[Dataset records]

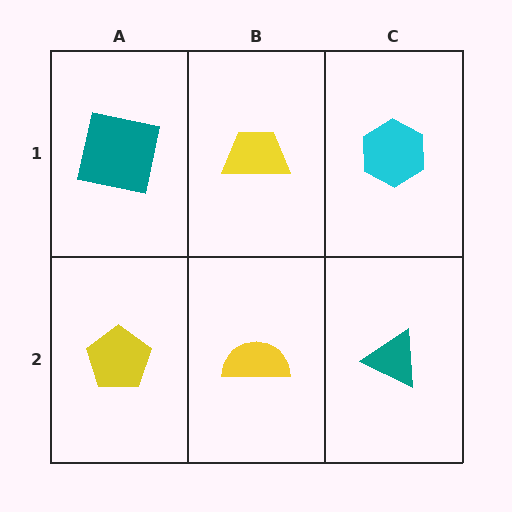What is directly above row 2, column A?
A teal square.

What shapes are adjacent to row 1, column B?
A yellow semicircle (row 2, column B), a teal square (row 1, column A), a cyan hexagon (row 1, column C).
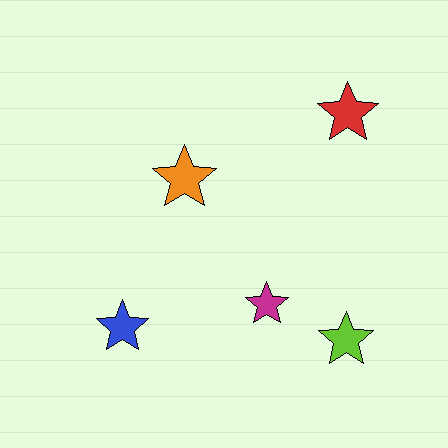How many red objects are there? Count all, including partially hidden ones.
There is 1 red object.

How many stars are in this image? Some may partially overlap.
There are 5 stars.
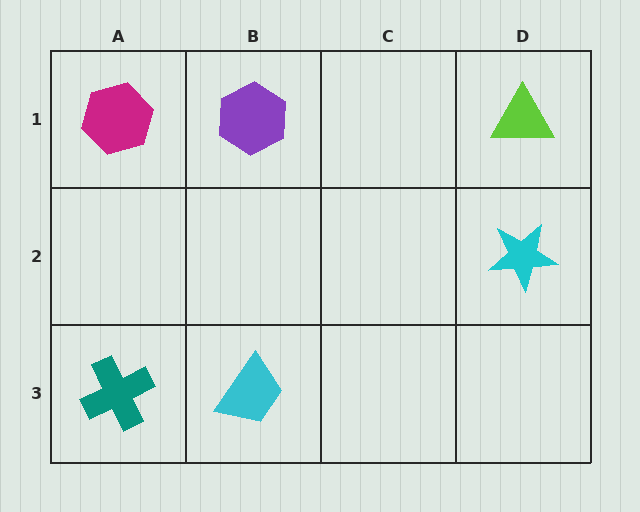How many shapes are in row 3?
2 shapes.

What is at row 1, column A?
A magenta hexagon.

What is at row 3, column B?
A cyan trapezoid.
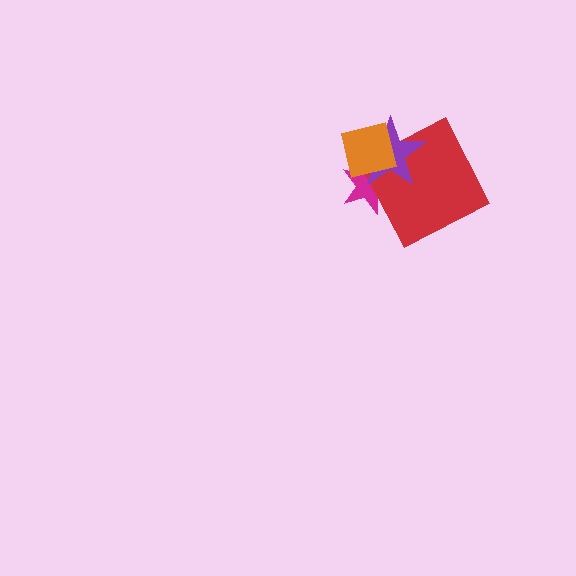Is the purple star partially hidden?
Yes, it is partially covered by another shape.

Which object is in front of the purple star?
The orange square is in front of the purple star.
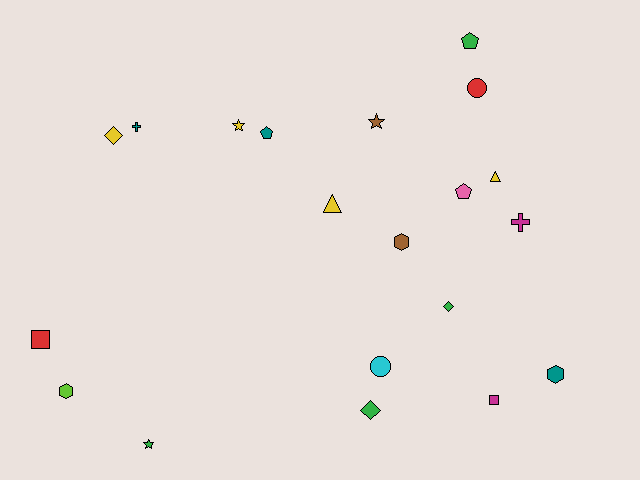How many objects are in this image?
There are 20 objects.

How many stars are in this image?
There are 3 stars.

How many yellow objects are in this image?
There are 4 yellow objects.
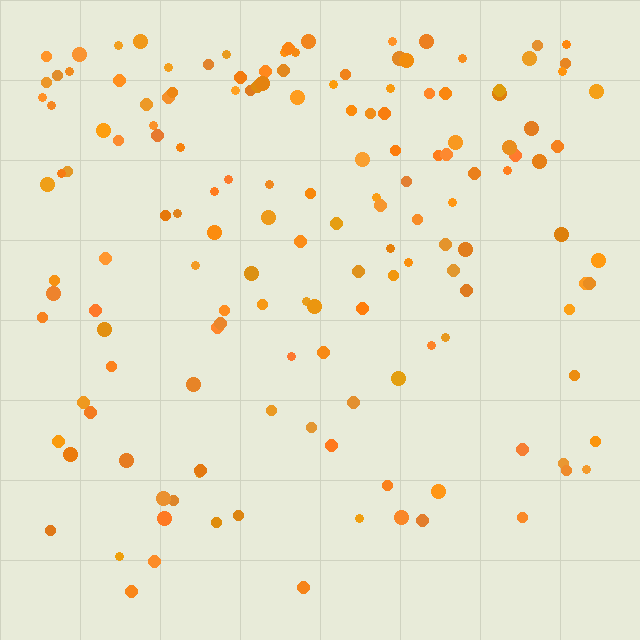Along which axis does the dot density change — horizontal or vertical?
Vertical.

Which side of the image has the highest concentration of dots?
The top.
* * *
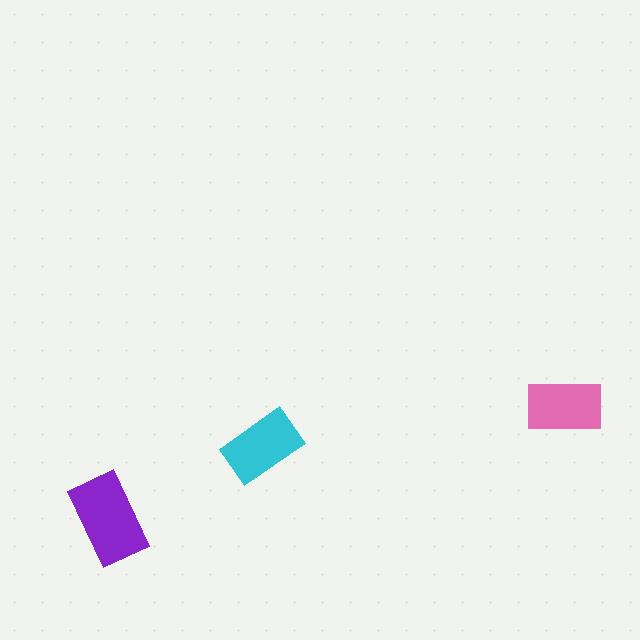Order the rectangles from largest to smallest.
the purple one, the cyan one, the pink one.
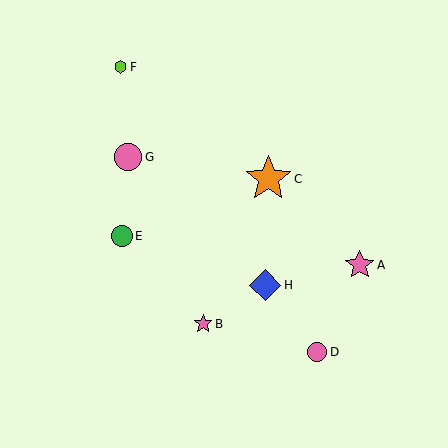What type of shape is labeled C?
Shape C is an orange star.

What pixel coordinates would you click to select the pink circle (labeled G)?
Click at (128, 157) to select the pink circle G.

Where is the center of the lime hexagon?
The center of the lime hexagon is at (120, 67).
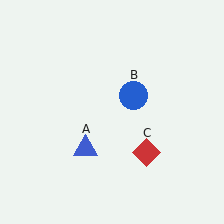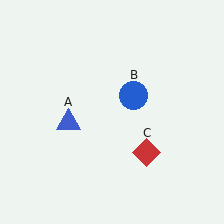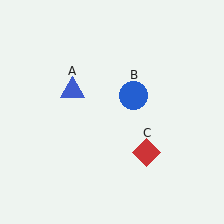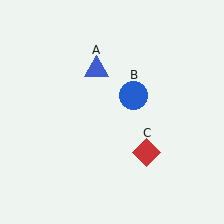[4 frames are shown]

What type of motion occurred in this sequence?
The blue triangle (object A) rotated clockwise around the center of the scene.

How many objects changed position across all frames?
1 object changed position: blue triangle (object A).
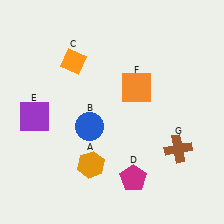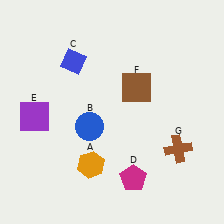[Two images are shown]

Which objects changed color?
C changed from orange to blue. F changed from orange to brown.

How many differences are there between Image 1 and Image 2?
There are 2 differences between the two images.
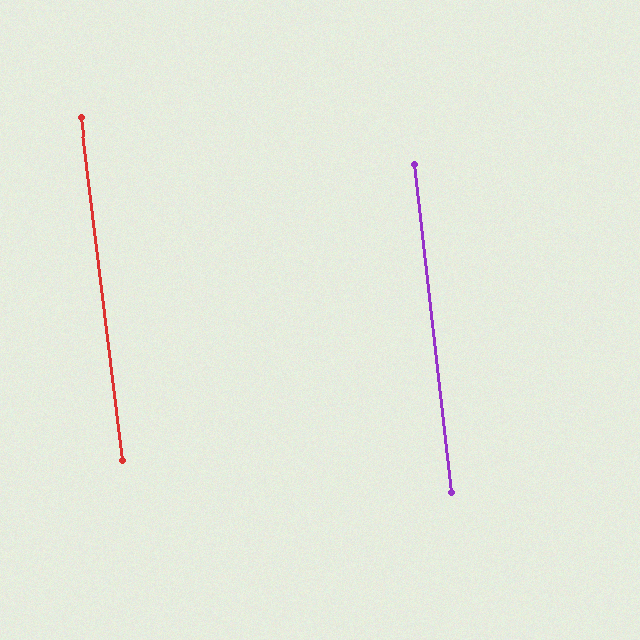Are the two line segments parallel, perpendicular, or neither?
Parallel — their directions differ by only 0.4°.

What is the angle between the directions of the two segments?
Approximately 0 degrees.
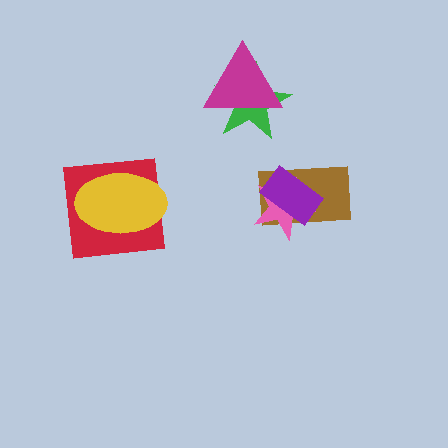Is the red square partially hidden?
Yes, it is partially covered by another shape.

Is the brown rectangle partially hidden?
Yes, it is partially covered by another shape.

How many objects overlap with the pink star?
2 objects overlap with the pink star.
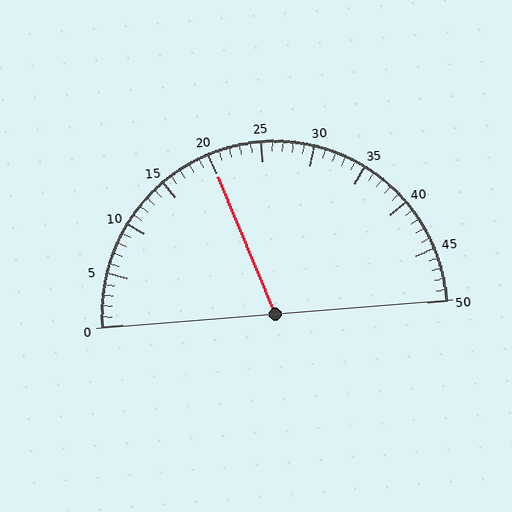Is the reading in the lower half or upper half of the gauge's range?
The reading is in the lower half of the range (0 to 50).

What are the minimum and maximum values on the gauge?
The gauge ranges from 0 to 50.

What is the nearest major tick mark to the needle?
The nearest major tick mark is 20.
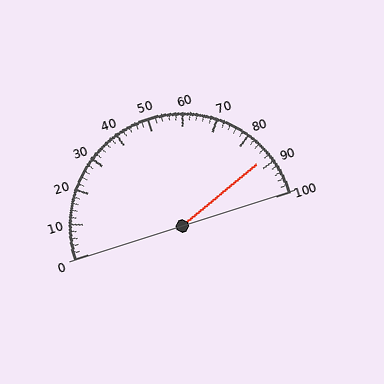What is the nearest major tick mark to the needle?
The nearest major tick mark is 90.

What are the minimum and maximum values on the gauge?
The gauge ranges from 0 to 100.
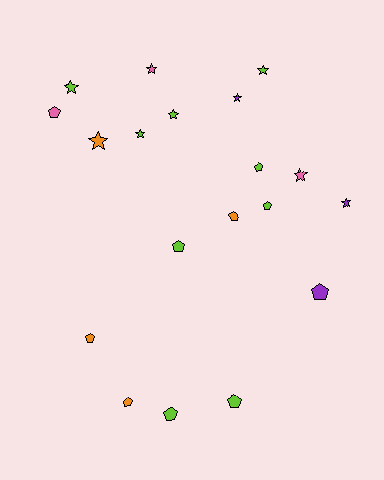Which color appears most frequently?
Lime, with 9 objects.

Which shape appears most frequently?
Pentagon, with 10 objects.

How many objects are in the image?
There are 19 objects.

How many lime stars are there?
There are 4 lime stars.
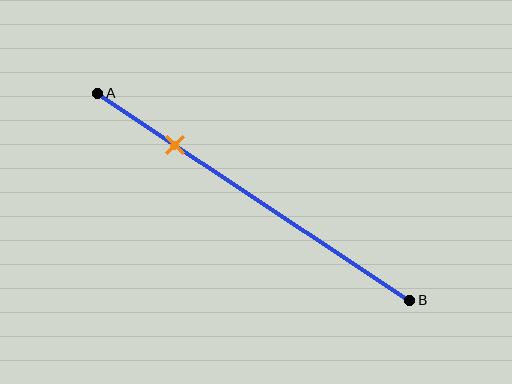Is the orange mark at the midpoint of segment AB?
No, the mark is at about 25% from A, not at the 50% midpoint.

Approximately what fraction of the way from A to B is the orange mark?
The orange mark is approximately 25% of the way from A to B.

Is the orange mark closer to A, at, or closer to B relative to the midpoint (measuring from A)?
---
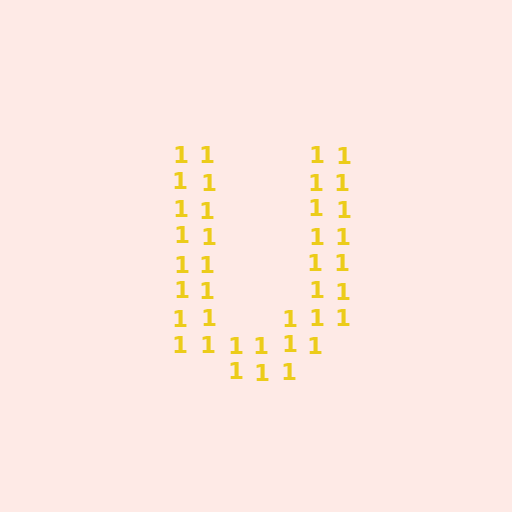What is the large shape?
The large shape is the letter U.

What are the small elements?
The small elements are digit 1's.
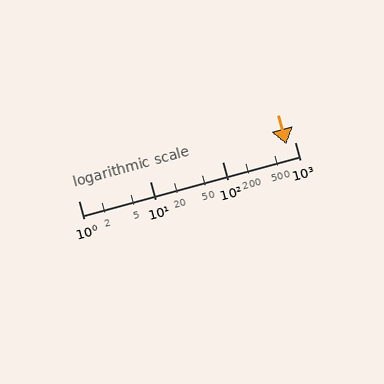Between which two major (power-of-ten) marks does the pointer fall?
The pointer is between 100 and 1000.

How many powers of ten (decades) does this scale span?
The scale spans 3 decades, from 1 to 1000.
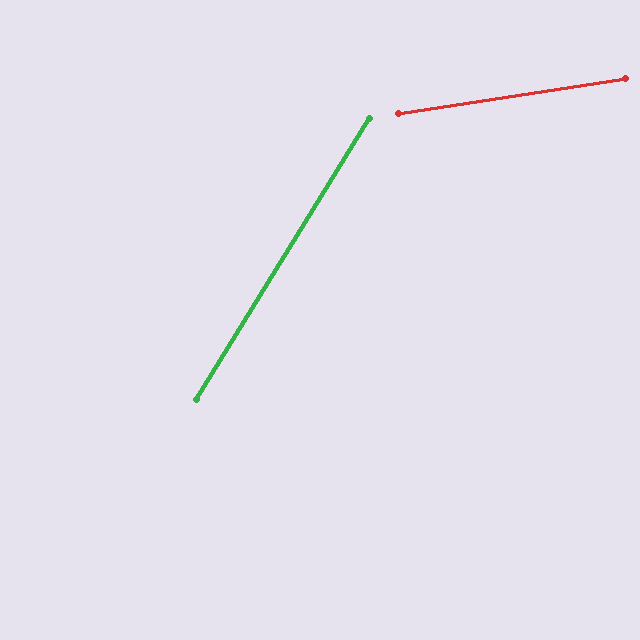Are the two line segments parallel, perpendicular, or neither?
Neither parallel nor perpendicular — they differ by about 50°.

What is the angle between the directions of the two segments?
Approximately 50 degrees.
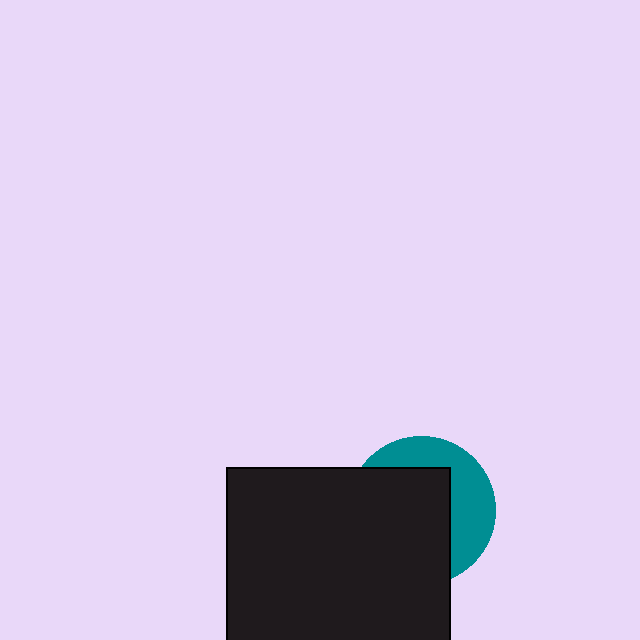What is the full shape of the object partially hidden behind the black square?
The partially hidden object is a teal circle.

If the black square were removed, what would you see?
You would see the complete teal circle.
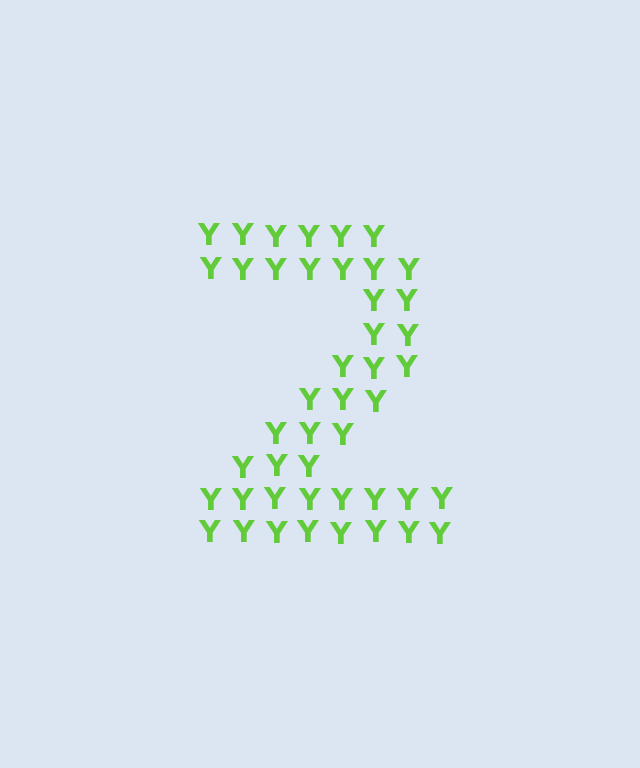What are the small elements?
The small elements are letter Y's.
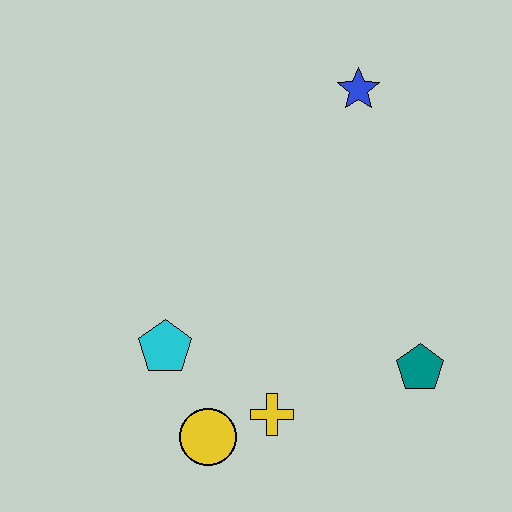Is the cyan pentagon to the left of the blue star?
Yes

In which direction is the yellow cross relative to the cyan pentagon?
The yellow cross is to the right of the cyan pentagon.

• _WHAT TO WORK ON_
Go to the line containing "Is the brown rectangle partially hidden?" and copy exactly from there through the line containing "Is the orange mark closer", both included, and nothing more. Pictures are excluded.

• _WRITTEN ANSWER_
Is the brown rectangle partially hidden?
Yes, it is partially covered by another shape.

How many objects overlap with the pink star?
2 objects overlap with the pink star.
Is the reading in the lower half or upper half of the gauge's range?
The reading is in the lower half of the range (0 to 50).

What are the minimum and maximum values on the gauge?
The gauge ranges from 0 to 50.

What is the nearest major tick mark to the needle?
The nearest major tick mark is 20.
What is the nearest major tick mark to the needle?
The nearest major tick mark is 90.

What are the minimum and maximum values on the gauge?
The gauge ranges from 0 to 100.
Which color appears most frequently?
Lime, with 9 objects.

Which shape appears most frequently?
Pentagon, with 10 objects.

How many objects are in the image?
There are 19 objects.

How many lime stars are there?
There are 4 lime stars.
Is the orange mark at the midpoint of segment AB?
No, the mark is at about 25% from A, not at the 50% midpoint.

Approximately what fraction of the way from A to B is the orange mark?
The orange mark is approximately 25% of the way from A to B.

Is the orange mark closer to A, at, or closer to B relative to the midpoint (measuring from A)?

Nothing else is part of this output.